▸ THE INPUT:
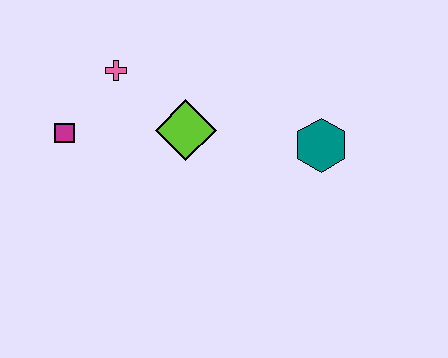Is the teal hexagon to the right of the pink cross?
Yes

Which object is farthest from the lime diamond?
The teal hexagon is farthest from the lime diamond.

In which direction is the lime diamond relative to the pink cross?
The lime diamond is to the right of the pink cross.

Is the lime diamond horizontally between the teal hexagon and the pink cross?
Yes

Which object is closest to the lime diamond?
The pink cross is closest to the lime diamond.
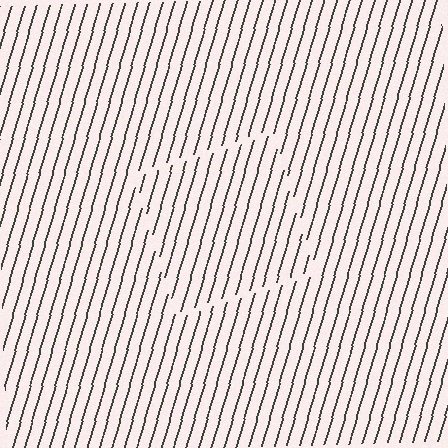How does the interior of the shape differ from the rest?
The interior of the shape contains the same grating, shifted by half a period — the contour is defined by the phase discontinuity where line-ends from the inner and outer gratings abut.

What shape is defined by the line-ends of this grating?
An illusory square. The interior of the shape contains the same grating, shifted by half a period — the contour is defined by the phase discontinuity where line-ends from the inner and outer gratings abut.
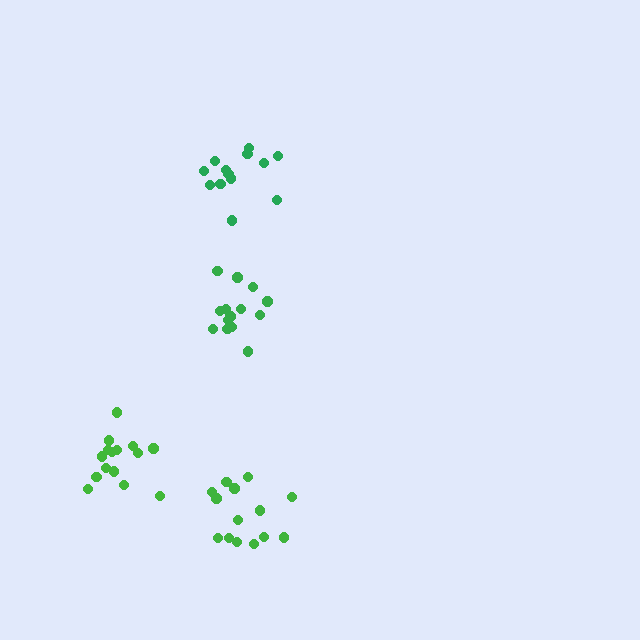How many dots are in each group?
Group 1: 14 dots, Group 2: 15 dots, Group 3: 13 dots, Group 4: 14 dots (56 total).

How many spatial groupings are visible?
There are 4 spatial groupings.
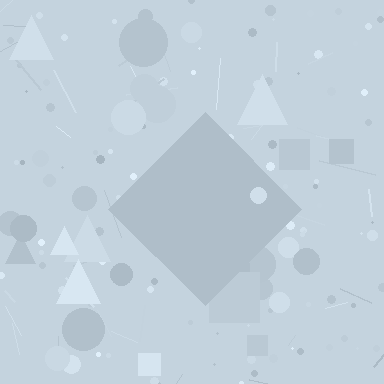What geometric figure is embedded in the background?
A diamond is embedded in the background.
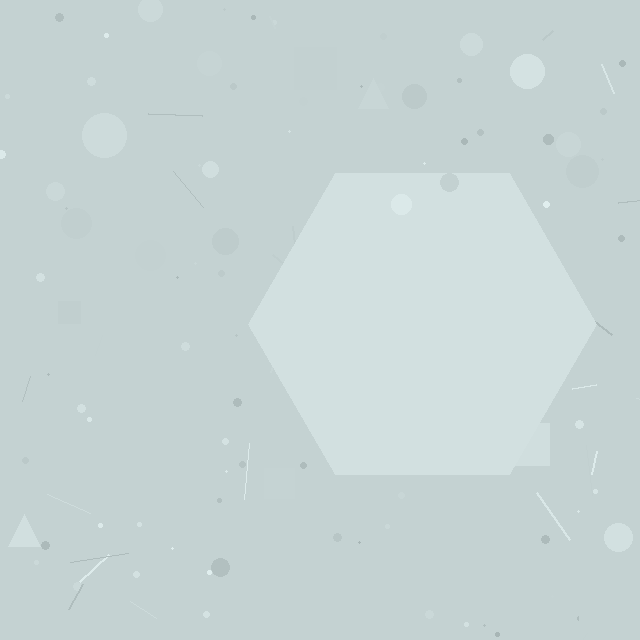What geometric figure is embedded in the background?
A hexagon is embedded in the background.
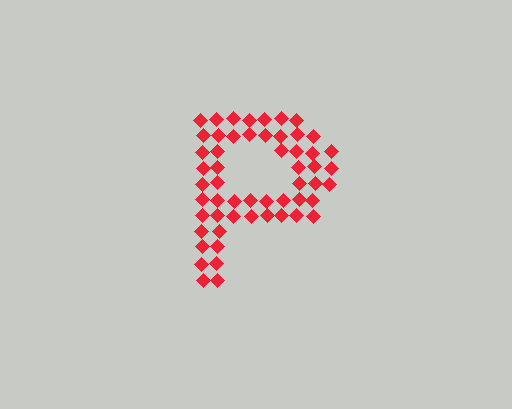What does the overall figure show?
The overall figure shows the letter P.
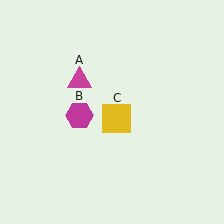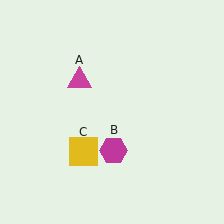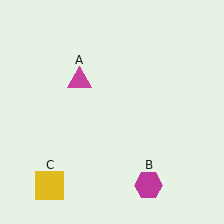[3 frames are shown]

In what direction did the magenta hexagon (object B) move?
The magenta hexagon (object B) moved down and to the right.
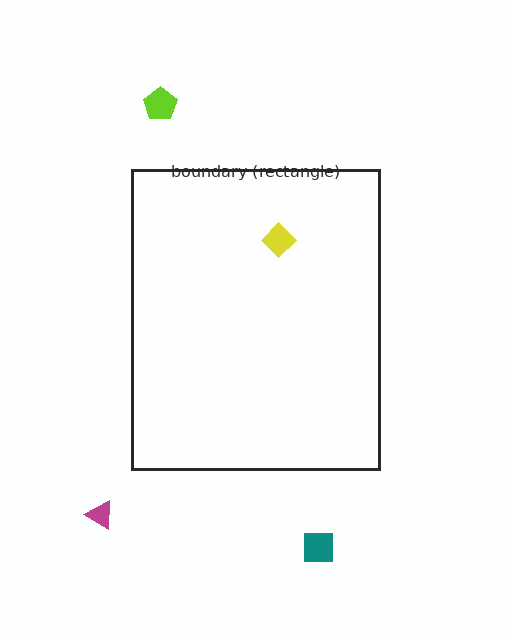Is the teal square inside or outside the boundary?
Outside.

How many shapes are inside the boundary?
1 inside, 3 outside.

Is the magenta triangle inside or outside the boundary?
Outside.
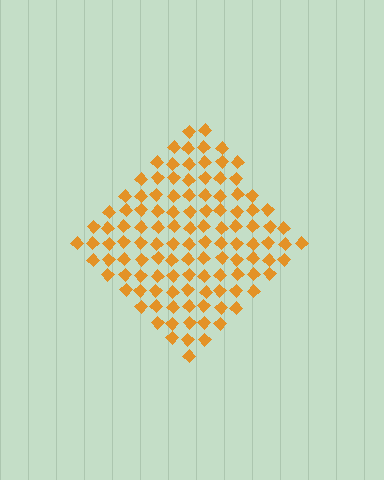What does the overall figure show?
The overall figure shows a diamond.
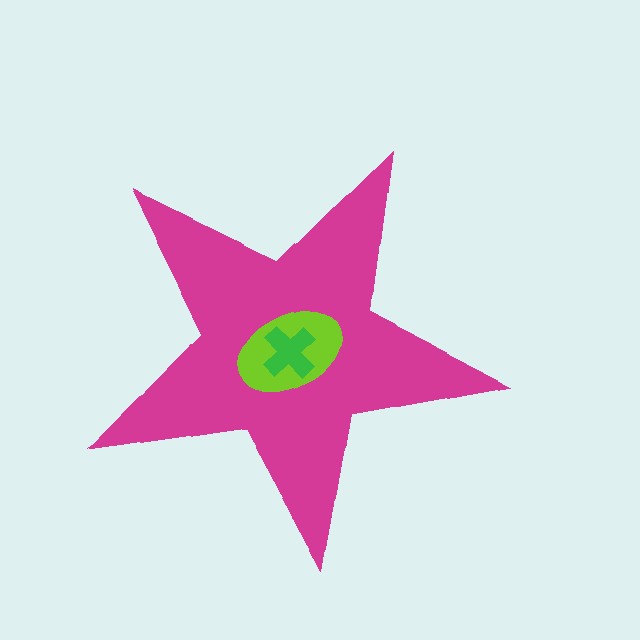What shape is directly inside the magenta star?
The lime ellipse.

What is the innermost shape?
The green cross.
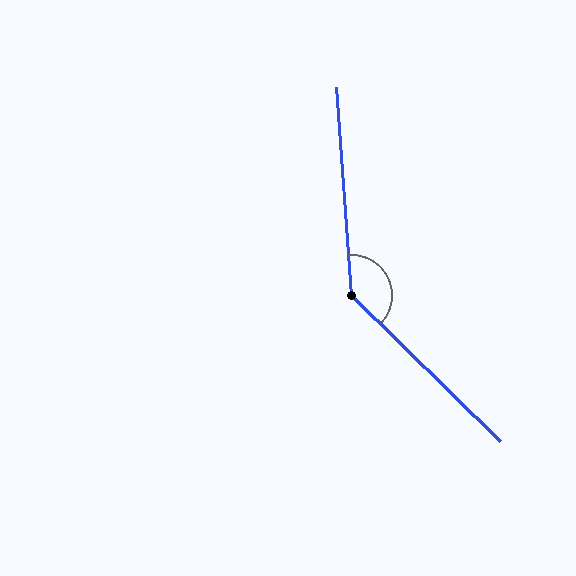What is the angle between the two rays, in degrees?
Approximately 139 degrees.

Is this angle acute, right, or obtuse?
It is obtuse.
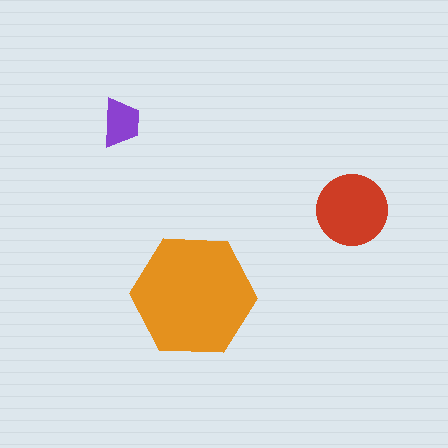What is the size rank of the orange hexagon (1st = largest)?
1st.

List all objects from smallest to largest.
The purple trapezoid, the red circle, the orange hexagon.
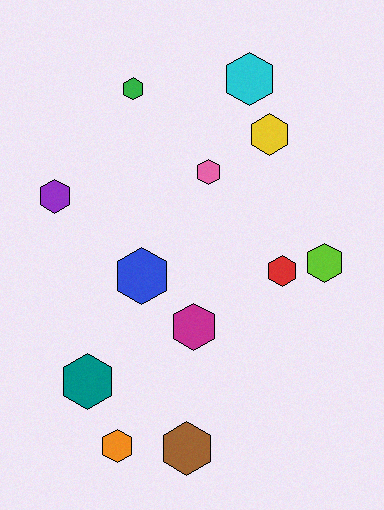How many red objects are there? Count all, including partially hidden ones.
There is 1 red object.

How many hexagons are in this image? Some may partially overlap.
There are 12 hexagons.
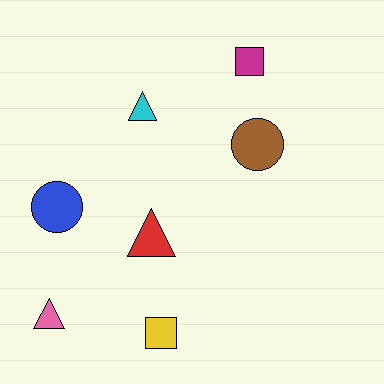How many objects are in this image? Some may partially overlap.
There are 7 objects.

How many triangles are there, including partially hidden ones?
There are 3 triangles.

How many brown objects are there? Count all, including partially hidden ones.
There is 1 brown object.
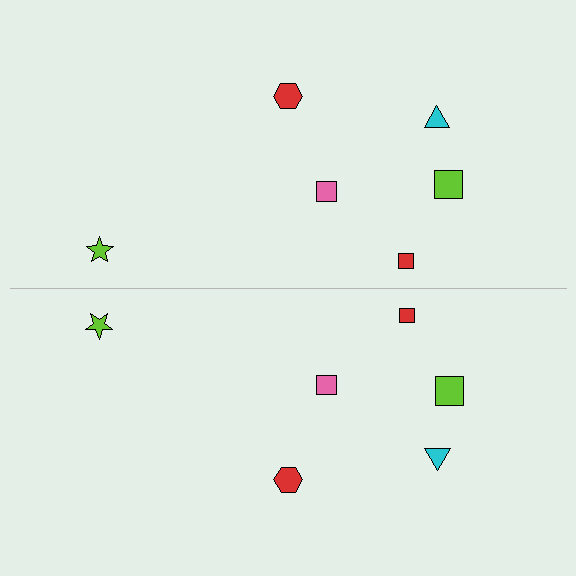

▸ GIVEN TASK: Transcribe the material exactly, and leave out whatever pictures it holds.

▸ WRITTEN RESPONSE:
Is the teal hexagon to the right of the pink cross?
Yes

Which object is farthest from the lime diamond?
The teal hexagon is farthest from the lime diamond.

In which direction is the lime diamond relative to the pink cross?
The lime diamond is to the right of the pink cross.

Is the lime diamond horizontally between the teal hexagon and the pink cross?
Yes

Which object is closest to the lime diamond?
The pink cross is closest to the lime diamond.
How does the interior of the shape differ from the rest?
The interior of the shape contains the same grating, shifted by half a period — the contour is defined by the phase discontinuity where line-ends from the inner and outer gratings abut.

What shape is defined by the line-ends of this grating?
An illusory square. The interior of the shape contains the same grating, shifted by half a period — the contour is defined by the phase discontinuity where line-ends from the inner and outer gratings abut.
How many dots are in each group?
Group 1: 14 dots, Group 2: 15 dots, Group 3: 13 dots, Group 4: 14 dots (56 total).

How many spatial groupings are visible?
There are 4 spatial groupings.
What geometric figure is embedded in the background?
A diamond is embedded in the background.
What geometric figure is embedded in the background?
A hexagon is embedded in the background.
What does the overall figure show?
The overall figure shows the letter P.
[3 frames are shown]

In what direction did the magenta hexagon (object B) move?
The magenta hexagon (object B) moved down and to the right.
Is the teal square inside or outside the boundary?
Outside.

How many shapes are inside the boundary?
1 inside, 3 outside.

Is the magenta triangle inside or outside the boundary?
Outside.
What does the overall figure show?
The overall figure shows a diamond.
What shape is directly inside the magenta star?
The lime ellipse.

What is the innermost shape?
The green cross.
What is the angle between the two rays, in degrees?
Approximately 139 degrees.

Is this angle acute, right, or obtuse?
It is obtuse.
What is the size rank of the orange hexagon (1st = largest)?
1st.

List all objects from smallest to largest.
The purple trapezoid, the red circle, the orange hexagon.
How many red objects are there? Count all, including partially hidden ones.
There is 1 red object.

How many hexagons are in this image? Some may partially overlap.
There are 12 hexagons.
How many objects are in this image? Some may partially overlap.
There are 7 objects.

How many triangles are there, including partially hidden ones?
There are 3 triangles.

How many brown objects are there? Count all, including partially hidden ones.
There is 1 brown object.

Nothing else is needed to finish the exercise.